— BEGIN Given information —
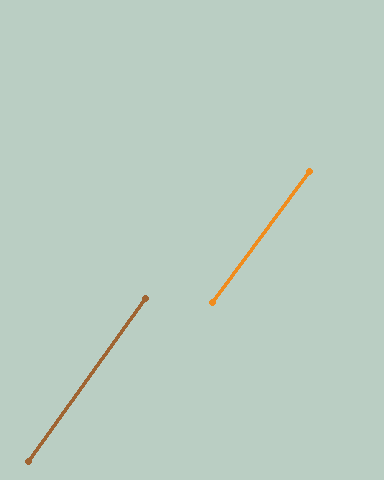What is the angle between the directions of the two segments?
Approximately 1 degree.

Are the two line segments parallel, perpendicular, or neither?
Parallel — their directions differ by only 0.7°.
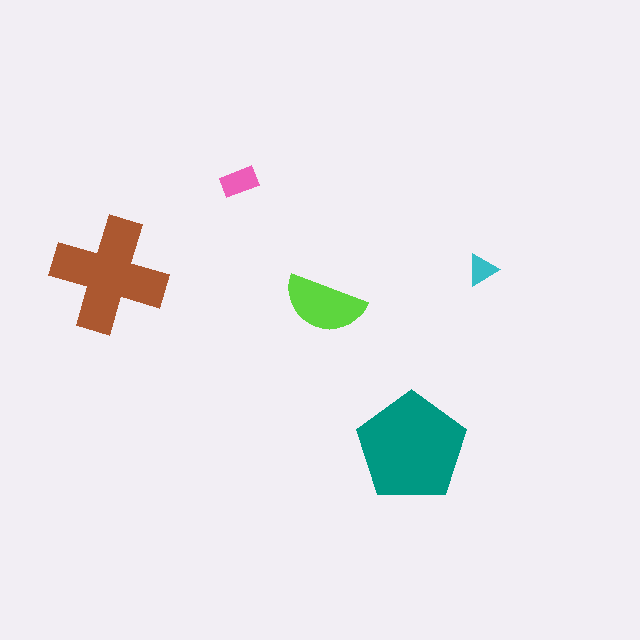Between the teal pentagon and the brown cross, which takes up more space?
The teal pentagon.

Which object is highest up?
The pink rectangle is topmost.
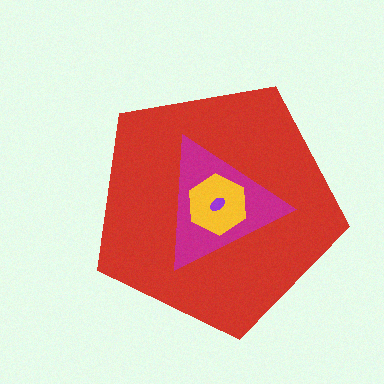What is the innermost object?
The purple ellipse.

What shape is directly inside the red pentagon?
The magenta triangle.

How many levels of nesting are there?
4.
— END Given information —
**Given instruction**
Will you restate every entry word for word and omit the images?

**The reply**
What is the angle between the directions of the two segments?
Approximately 1 degree.

Are the two line segments parallel, perpendicular, or neither?
Parallel — their directions differ by only 0.7°.
Between the teal pentagon and the brown cross, which takes up more space?
The teal pentagon.

Which object is highest up?
The pink rectangle is topmost.
What is the innermost object?
The purple ellipse.

What shape is directly inside the red pentagon?
The magenta triangle.

How many levels of nesting are there?
4.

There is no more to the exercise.